**WHAT IS REQUIRED**
Transcribe exactly the entries from the "Is the yellow circle" line to the end, both included, minus pictures.

**DATA SECTION**
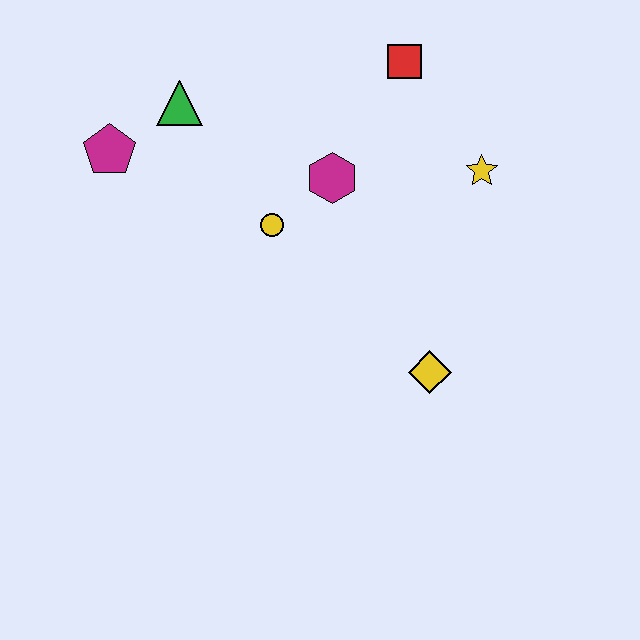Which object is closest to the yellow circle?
The magenta hexagon is closest to the yellow circle.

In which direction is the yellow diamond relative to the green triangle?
The yellow diamond is below the green triangle.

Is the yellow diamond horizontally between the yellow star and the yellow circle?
Yes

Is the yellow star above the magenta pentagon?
No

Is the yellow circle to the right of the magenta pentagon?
Yes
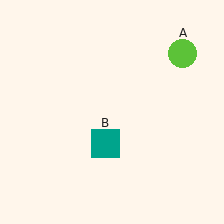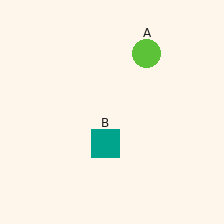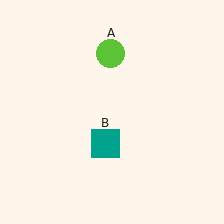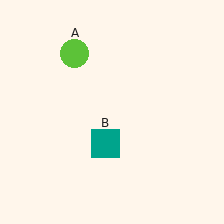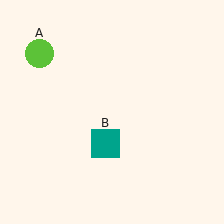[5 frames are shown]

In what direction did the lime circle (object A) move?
The lime circle (object A) moved left.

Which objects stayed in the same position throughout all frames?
Teal square (object B) remained stationary.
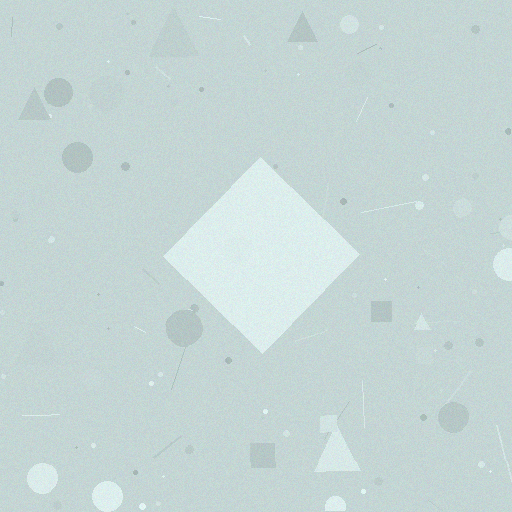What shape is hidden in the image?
A diamond is hidden in the image.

**ANSWER TO THIS PROBLEM**
Is the yellow circle to the right of the magenta pentagon?
Yes
[5 frames are shown]

In what direction did the lime circle (object A) move?
The lime circle (object A) moved left.

Which objects stayed in the same position throughout all frames?
Teal square (object B) remained stationary.
What shape is hidden in the image?
A diamond is hidden in the image.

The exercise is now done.